— START Dataset content —

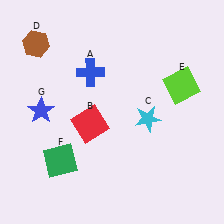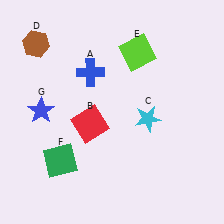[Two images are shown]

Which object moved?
The lime square (E) moved up and to the left.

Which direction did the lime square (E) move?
The lime square (E) moved up and to the left.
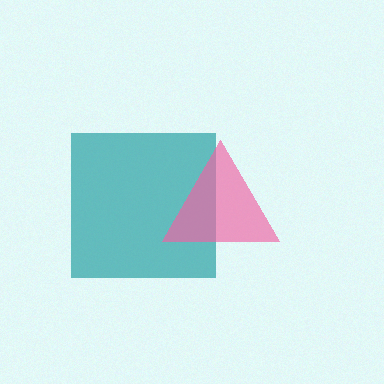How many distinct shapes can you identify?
There are 2 distinct shapes: a teal square, a pink triangle.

— END Dataset content —

◆ Goal of the exercise ◆
Please set down each line of the data above exactly as written, without the pictures.

◆ The completed task ◆
[Two images are shown]

Which object moved?
The lime square (E) moved up and to the left.

Which direction did the lime square (E) move?
The lime square (E) moved up and to the left.
How many distinct shapes can you identify?
There are 2 distinct shapes: a teal square, a pink triangle.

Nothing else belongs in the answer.